*What the task asks*. Everything from the line that contains "Is there more brown or more teal?" through the final line of the records below should be quoted exactly, except the pictures.

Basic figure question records

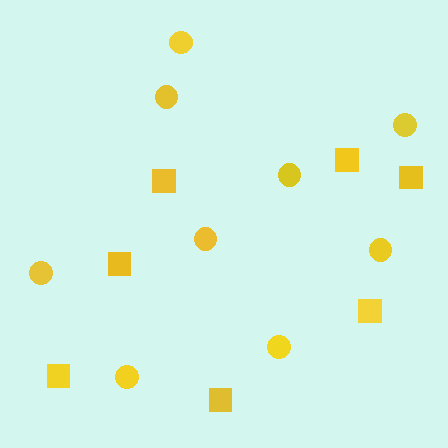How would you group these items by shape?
There are 2 groups: one group of squares (7) and one group of circles (9).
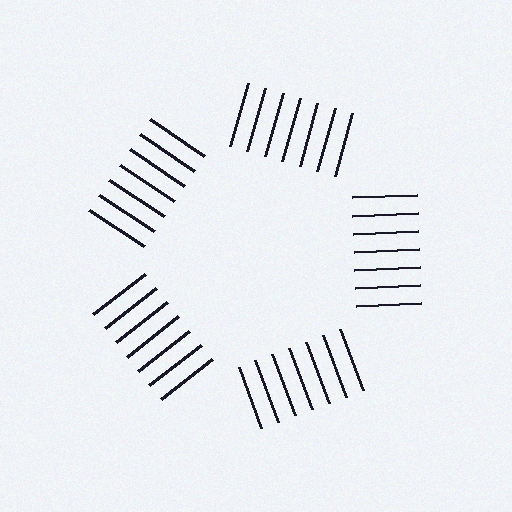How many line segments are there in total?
35 — 7 along each of the 5 edges.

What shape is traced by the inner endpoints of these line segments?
An illusory pentagon — the line segments terminate on its edges but no continuous stroke is drawn.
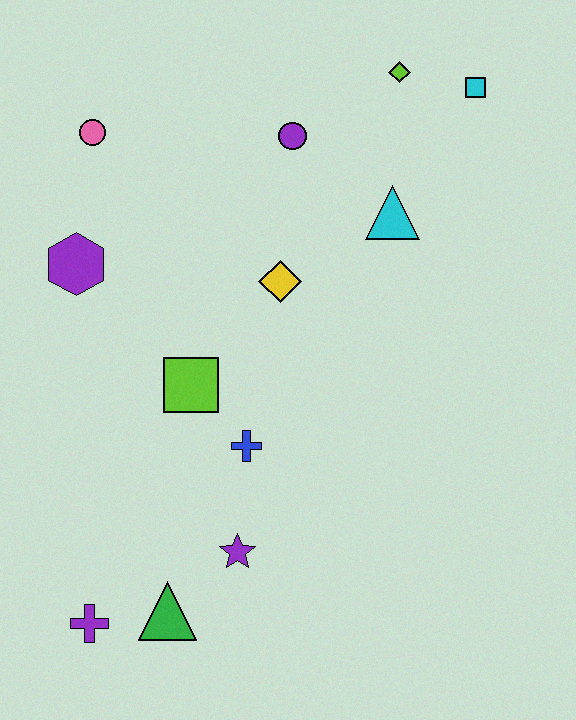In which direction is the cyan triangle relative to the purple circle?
The cyan triangle is to the right of the purple circle.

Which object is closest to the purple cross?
The green triangle is closest to the purple cross.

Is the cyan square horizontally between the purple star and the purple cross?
No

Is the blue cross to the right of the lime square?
Yes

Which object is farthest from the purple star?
The cyan square is farthest from the purple star.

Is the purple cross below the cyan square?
Yes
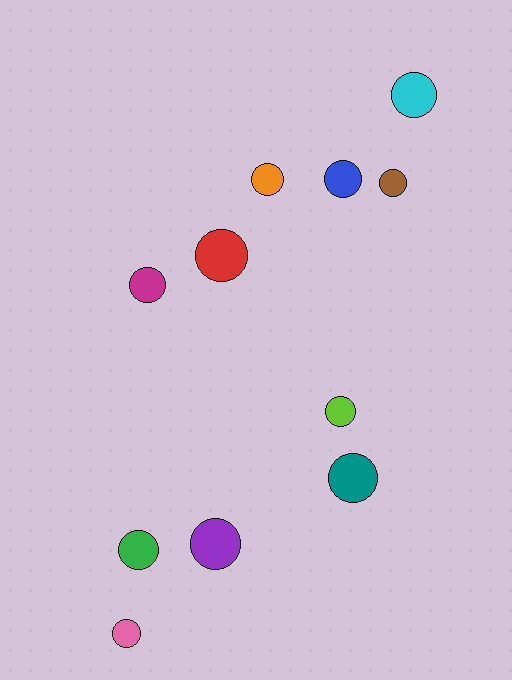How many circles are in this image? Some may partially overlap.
There are 11 circles.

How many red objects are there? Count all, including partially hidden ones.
There is 1 red object.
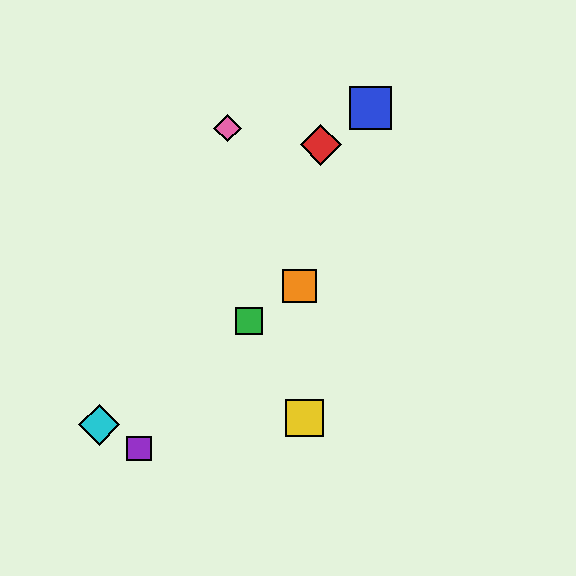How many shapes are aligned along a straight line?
3 shapes (the green square, the orange square, the cyan diamond) are aligned along a straight line.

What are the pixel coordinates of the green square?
The green square is at (249, 321).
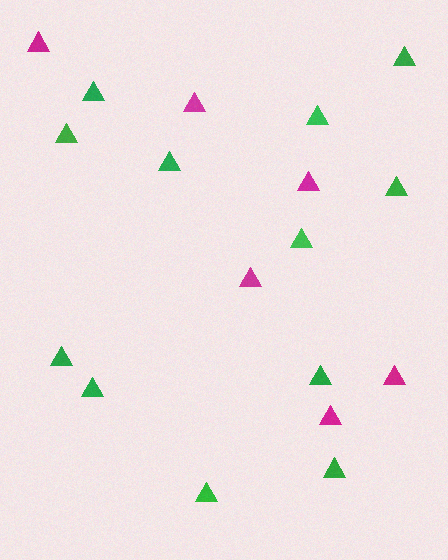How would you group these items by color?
There are 2 groups: one group of green triangles (12) and one group of magenta triangles (6).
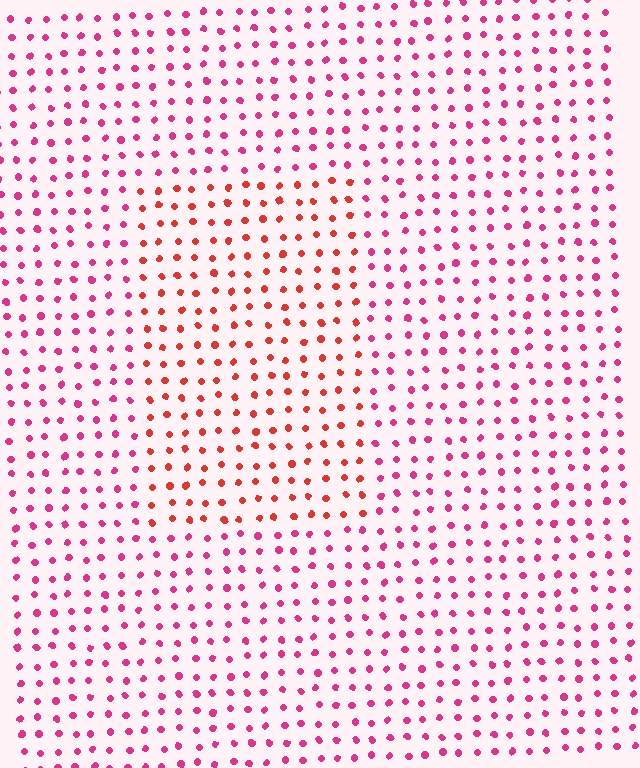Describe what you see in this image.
The image is filled with small magenta elements in a uniform arrangement. A rectangle-shaped region is visible where the elements are tinted to a slightly different hue, forming a subtle color boundary.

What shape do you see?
I see a rectangle.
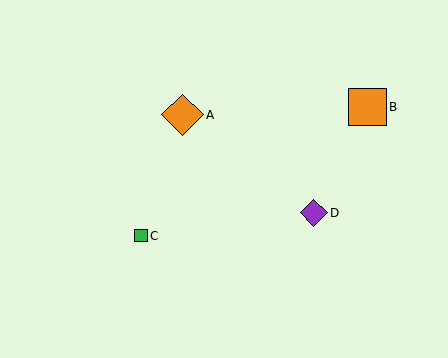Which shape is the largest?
The orange square (labeled B) is the largest.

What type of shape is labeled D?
Shape D is a purple diamond.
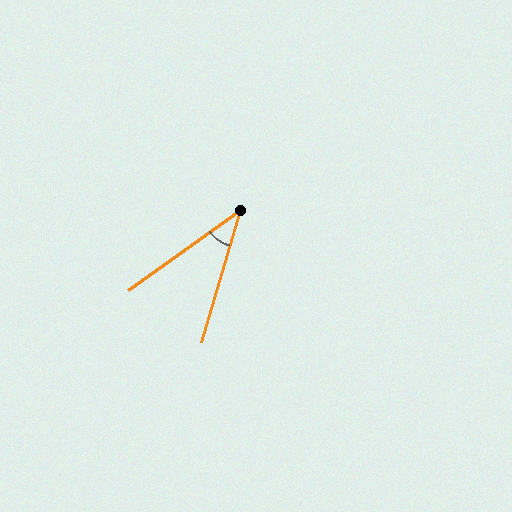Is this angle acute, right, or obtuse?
It is acute.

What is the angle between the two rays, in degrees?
Approximately 38 degrees.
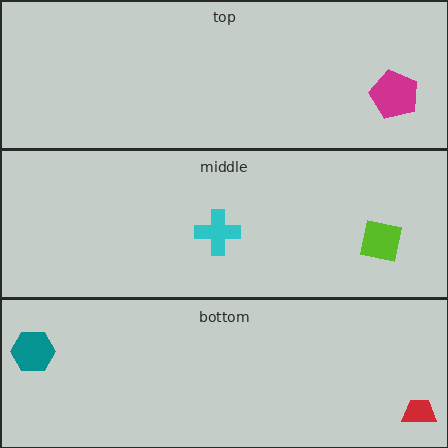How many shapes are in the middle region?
2.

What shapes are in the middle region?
The cyan cross, the lime square.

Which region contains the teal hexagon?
The bottom region.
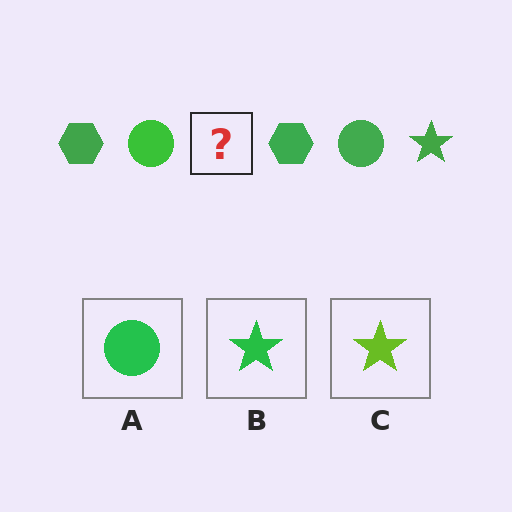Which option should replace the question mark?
Option B.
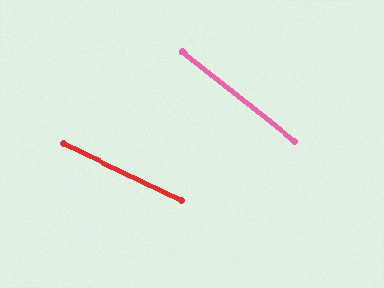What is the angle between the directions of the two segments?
Approximately 13 degrees.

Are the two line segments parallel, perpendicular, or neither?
Neither parallel nor perpendicular — they differ by about 13°.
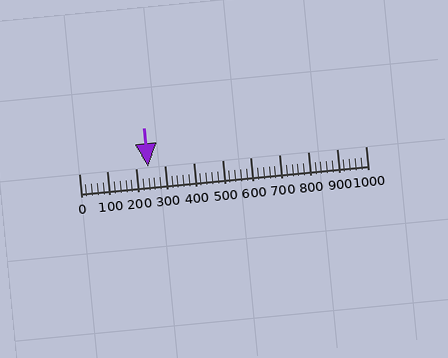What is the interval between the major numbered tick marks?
The major tick marks are spaced 100 units apart.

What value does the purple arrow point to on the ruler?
The purple arrow points to approximately 240.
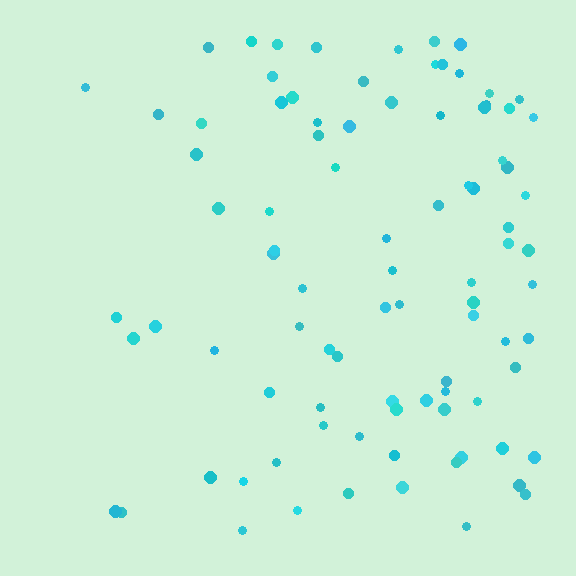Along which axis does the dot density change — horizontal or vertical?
Horizontal.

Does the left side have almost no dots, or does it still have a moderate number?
Still a moderate number, just noticeably fewer than the right.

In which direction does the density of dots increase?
From left to right, with the right side densest.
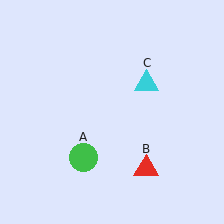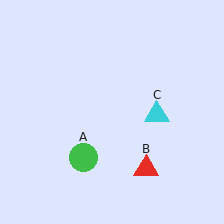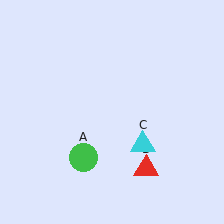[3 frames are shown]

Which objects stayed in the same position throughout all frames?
Green circle (object A) and red triangle (object B) remained stationary.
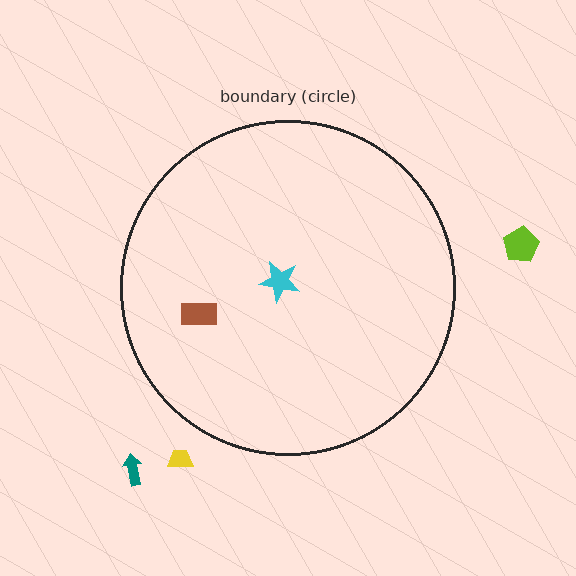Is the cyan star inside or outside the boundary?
Inside.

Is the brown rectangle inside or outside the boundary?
Inside.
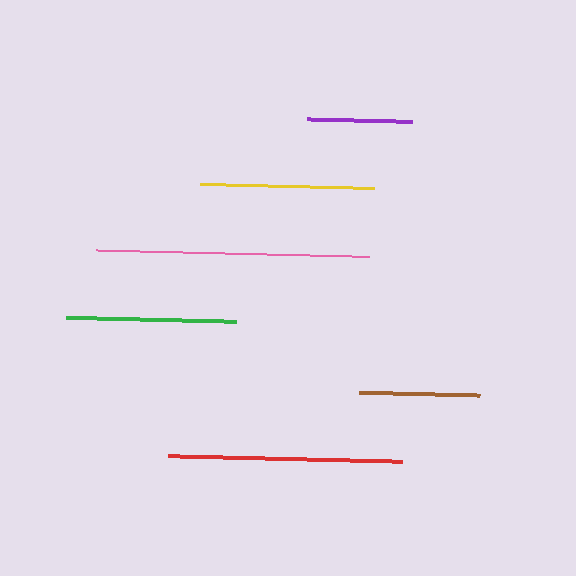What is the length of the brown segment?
The brown segment is approximately 121 pixels long.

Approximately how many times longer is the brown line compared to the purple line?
The brown line is approximately 1.2 times the length of the purple line.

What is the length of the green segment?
The green segment is approximately 170 pixels long.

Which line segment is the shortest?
The purple line is the shortest at approximately 105 pixels.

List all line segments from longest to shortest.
From longest to shortest: pink, red, yellow and green (about equal), brown, purple.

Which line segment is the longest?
The pink line is the longest at approximately 273 pixels.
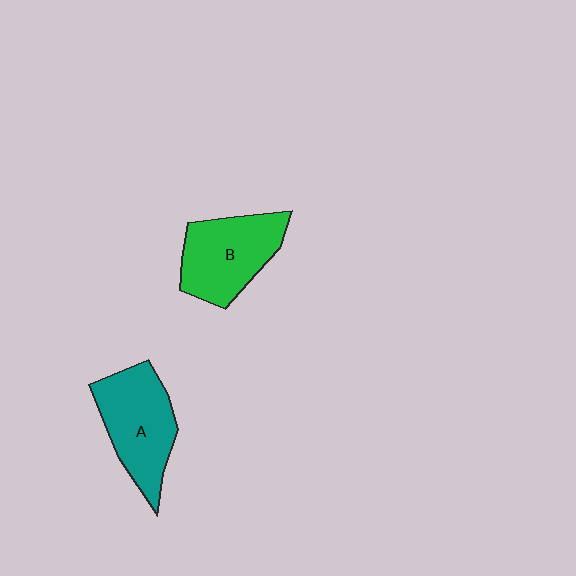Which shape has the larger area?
Shape A (teal).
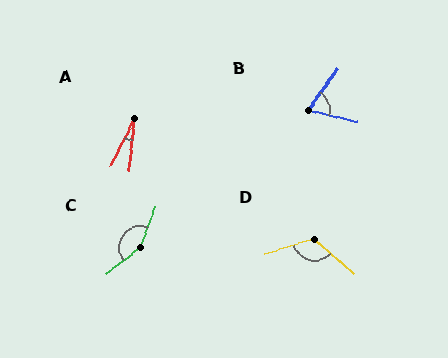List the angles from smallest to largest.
A (21°), B (68°), D (122°), C (149°).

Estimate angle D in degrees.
Approximately 122 degrees.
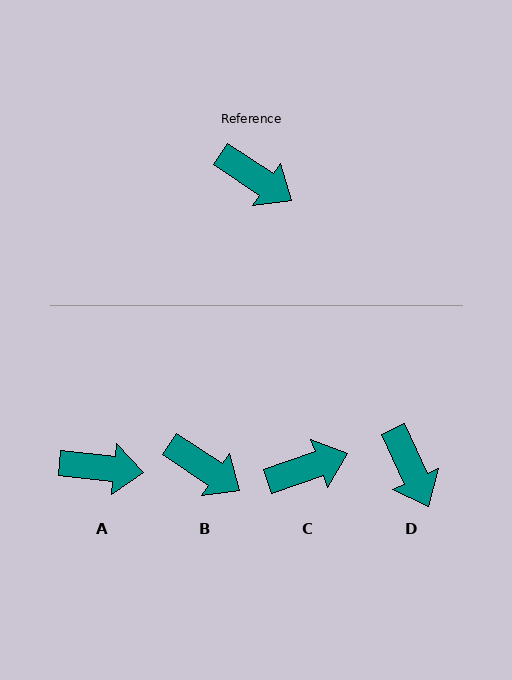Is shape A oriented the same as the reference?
No, it is off by about 27 degrees.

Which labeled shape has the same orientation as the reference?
B.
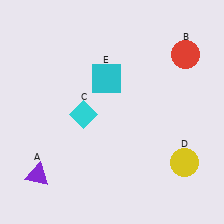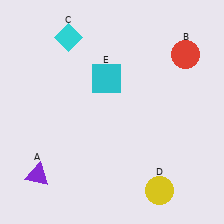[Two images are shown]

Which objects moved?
The objects that moved are: the cyan diamond (C), the yellow circle (D).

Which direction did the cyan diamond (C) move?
The cyan diamond (C) moved up.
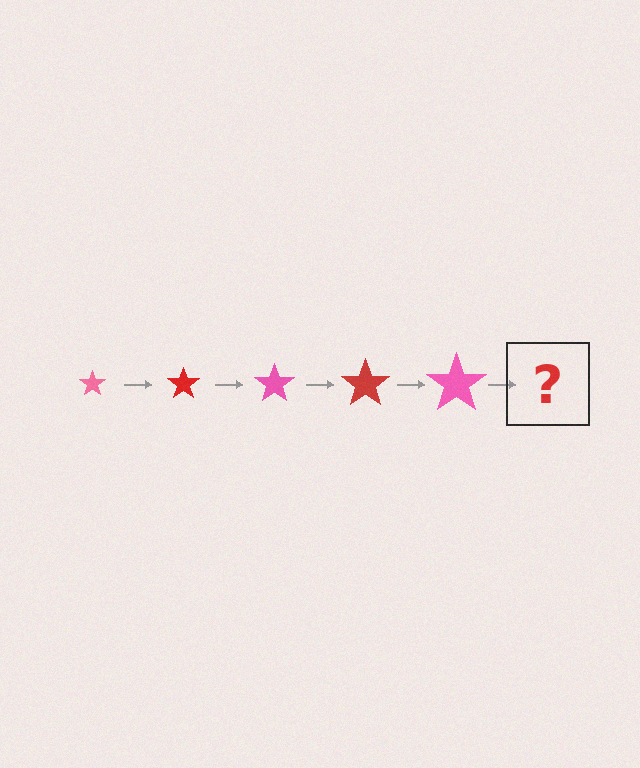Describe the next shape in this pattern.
It should be a red star, larger than the previous one.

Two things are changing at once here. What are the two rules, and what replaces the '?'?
The two rules are that the star grows larger each step and the color cycles through pink and red. The '?' should be a red star, larger than the previous one.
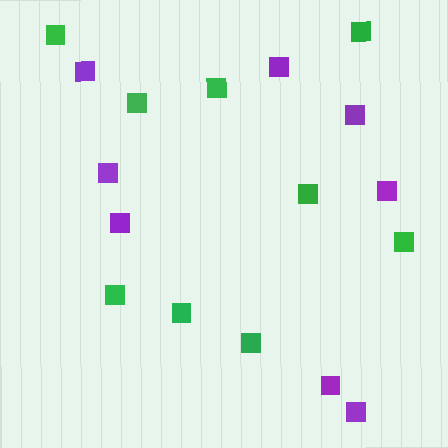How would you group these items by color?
There are 2 groups: one group of green squares (9) and one group of purple squares (8).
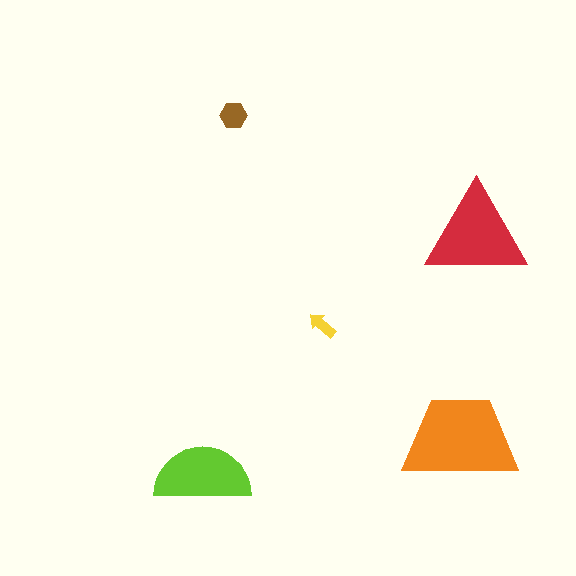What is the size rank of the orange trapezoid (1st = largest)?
1st.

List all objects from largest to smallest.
The orange trapezoid, the red triangle, the lime semicircle, the brown hexagon, the yellow arrow.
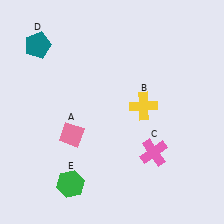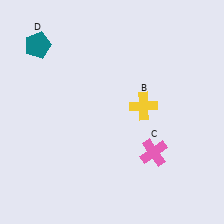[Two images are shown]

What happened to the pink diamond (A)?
The pink diamond (A) was removed in Image 2. It was in the bottom-left area of Image 1.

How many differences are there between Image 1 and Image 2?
There are 2 differences between the two images.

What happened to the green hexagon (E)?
The green hexagon (E) was removed in Image 2. It was in the bottom-left area of Image 1.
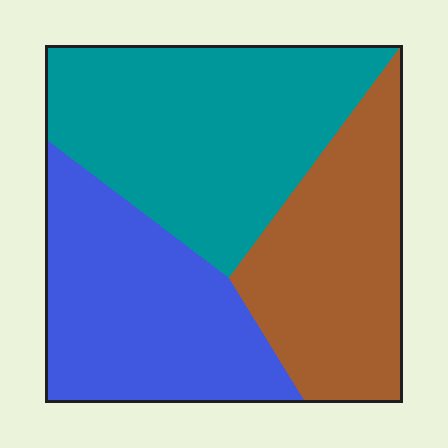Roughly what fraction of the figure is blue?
Blue covers roughly 30% of the figure.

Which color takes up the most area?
Teal, at roughly 40%.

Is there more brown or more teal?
Teal.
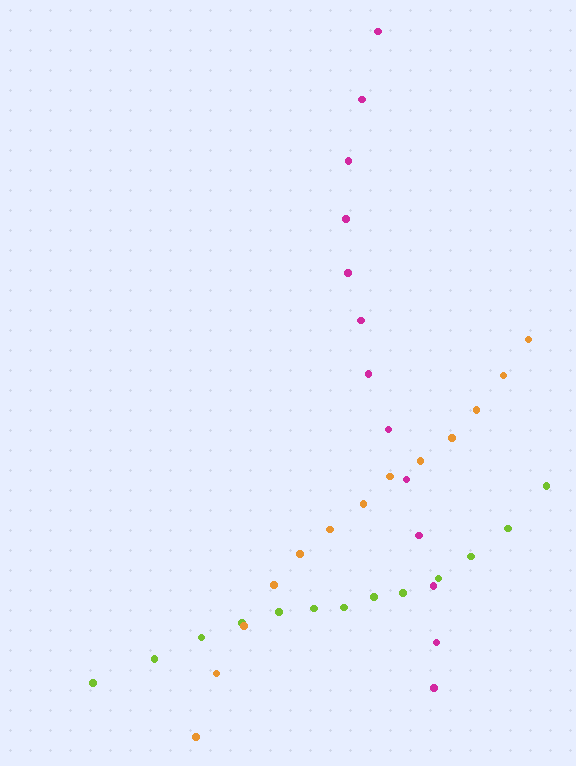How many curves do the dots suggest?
There are 3 distinct paths.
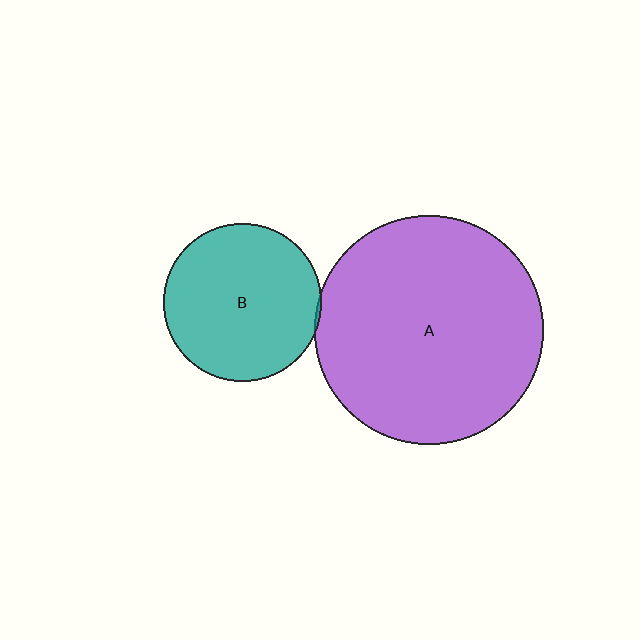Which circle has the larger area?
Circle A (purple).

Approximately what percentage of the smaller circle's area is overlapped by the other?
Approximately 5%.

*Final result*.
Is there more brown or more teal?
Teal.
How many curves do the dots suggest?
There are 3 distinct paths.
Which circle has the larger area?
Circle A (purple).

Approximately what percentage of the smaller circle's area is overlapped by the other?
Approximately 5%.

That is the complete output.